Stated exercise: Return all the entries exactly, keeping pictures out.

Generated geometry question items:
## start

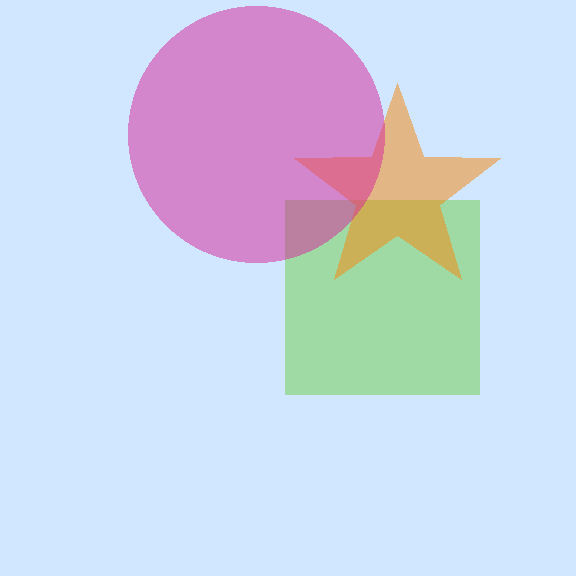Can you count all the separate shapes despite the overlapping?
Yes, there are 3 separate shapes.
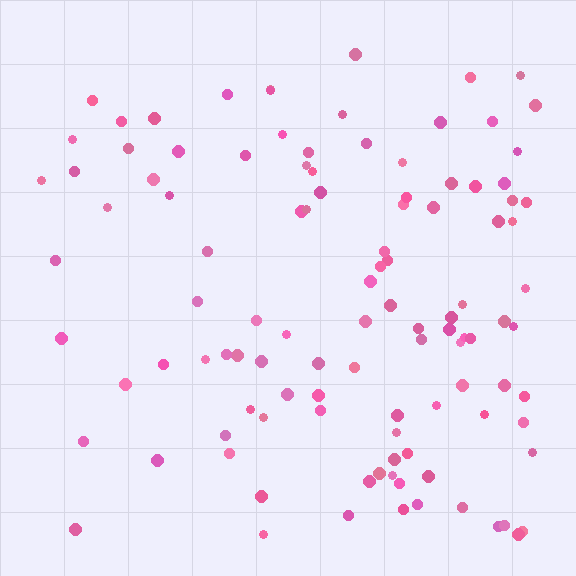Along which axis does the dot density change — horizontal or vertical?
Horizontal.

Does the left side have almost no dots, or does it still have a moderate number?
Still a moderate number, just noticeably fewer than the right.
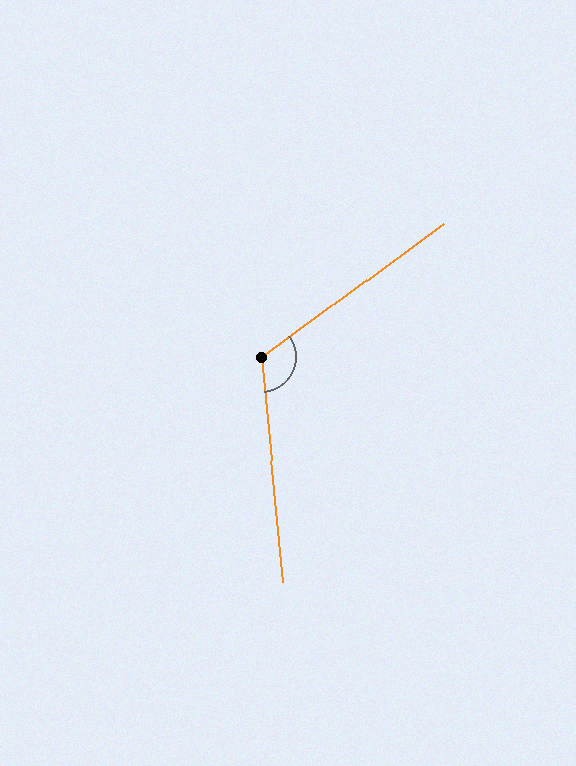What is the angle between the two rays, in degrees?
Approximately 121 degrees.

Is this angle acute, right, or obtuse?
It is obtuse.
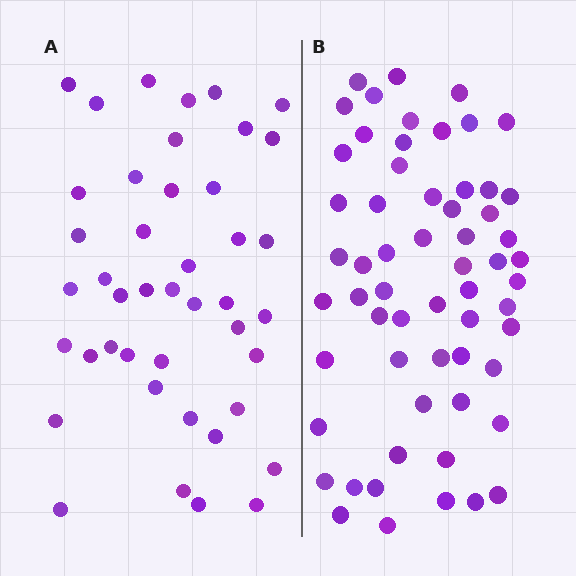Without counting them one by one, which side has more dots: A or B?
Region B (the right region) has more dots.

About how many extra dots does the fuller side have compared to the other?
Region B has approximately 15 more dots than region A.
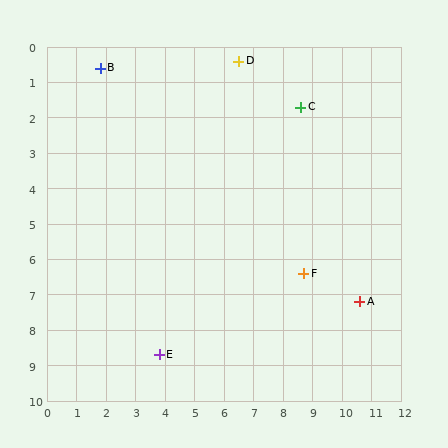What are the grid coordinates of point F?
Point F is at approximately (8.7, 6.4).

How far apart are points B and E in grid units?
Points B and E are about 8.3 grid units apart.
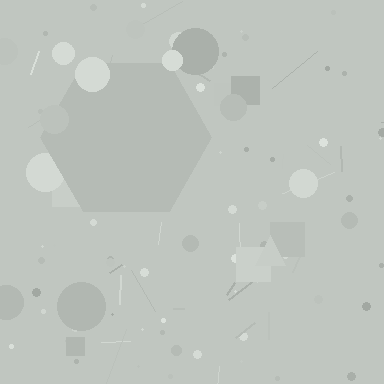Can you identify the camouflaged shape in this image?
The camouflaged shape is a hexagon.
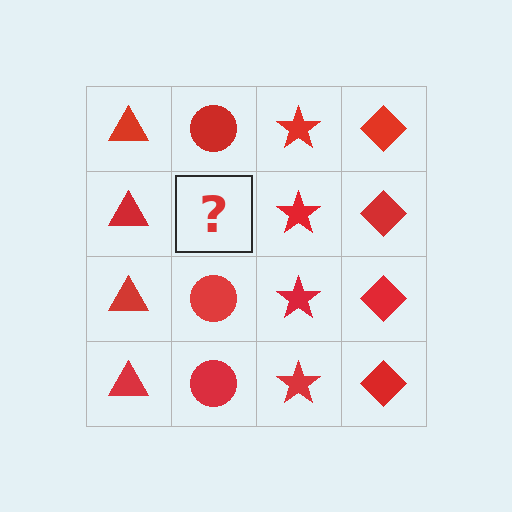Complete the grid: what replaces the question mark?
The question mark should be replaced with a red circle.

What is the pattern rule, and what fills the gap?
The rule is that each column has a consistent shape. The gap should be filled with a red circle.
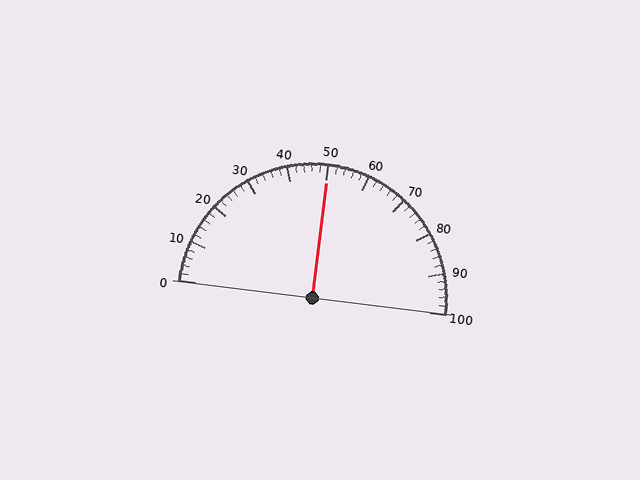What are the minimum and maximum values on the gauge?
The gauge ranges from 0 to 100.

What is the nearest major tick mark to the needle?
The nearest major tick mark is 50.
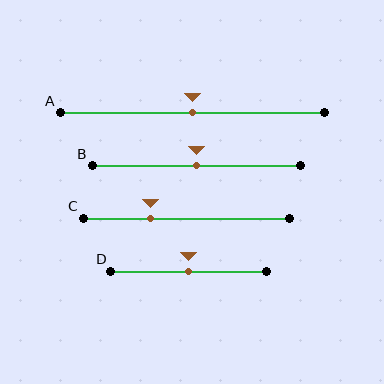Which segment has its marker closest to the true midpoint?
Segment A has its marker closest to the true midpoint.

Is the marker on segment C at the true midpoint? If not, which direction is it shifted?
No, the marker on segment C is shifted to the left by about 17% of the segment length.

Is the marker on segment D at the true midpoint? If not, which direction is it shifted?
Yes, the marker on segment D is at the true midpoint.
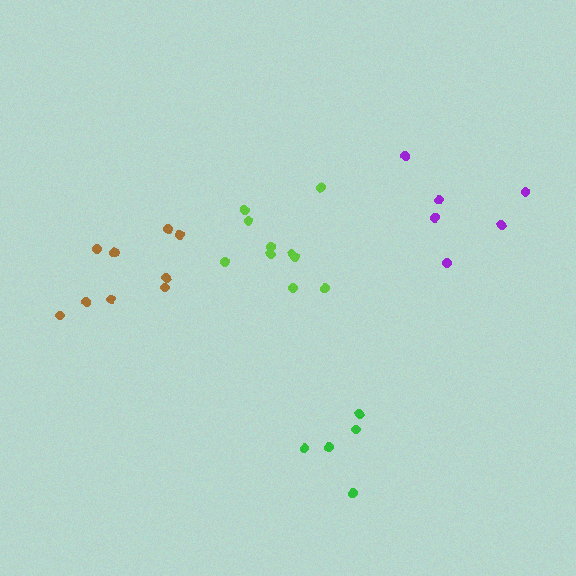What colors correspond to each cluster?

## end

Result below:
Can you count all the separate shapes despite the overlapping?
Yes, there are 3 separate shapes.
Along which axis does the dot density change — horizontal or vertical?
Horizontal.

Does the left side have almost no dots, or does it still have a moderate number?
Still a moderate number, just noticeably fewer than the right.
What is the angle between the two rays, in degrees?
Approximately 121 degrees.

Is this angle acute, right, or obtuse?
It is obtuse.
Without counting them one by one, which side has more dots: A or B?
Region B (the right region) has more dots.

About how many extra dots does the fuller side have compared to the other?
Region B has approximately 15 more dots than region A.
What are the grid coordinates of point F?
Point F is at approximately (8.7, 6.4).

How far apart are points B and E in grid units?
Points B and E are about 8.3 grid units apart.
Can you identify the camouflaged shape in this image?
The camouflaged shape is a hexagon.
Complete the grid: what replaces the question mark?
The question mark should be replaced with a red circle.

What is the pattern rule, and what fills the gap?
The rule is that each column has a consistent shape. The gap should be filled with a red circle.
What are the minimum and maximum values on the gauge?
The gauge ranges from 0 to 100.

What is the nearest major tick mark to the needle?
The nearest major tick mark is 50.
Which segment has its marker closest to the true midpoint?
Segment A has its marker closest to the true midpoint.

Is the marker on segment C at the true midpoint? If not, which direction is it shifted?
No, the marker on segment C is shifted to the left by about 17% of the segment length.

Is the marker on segment D at the true midpoint? If not, which direction is it shifted?
Yes, the marker on segment D is at the true midpoint.
What colors correspond to each cluster?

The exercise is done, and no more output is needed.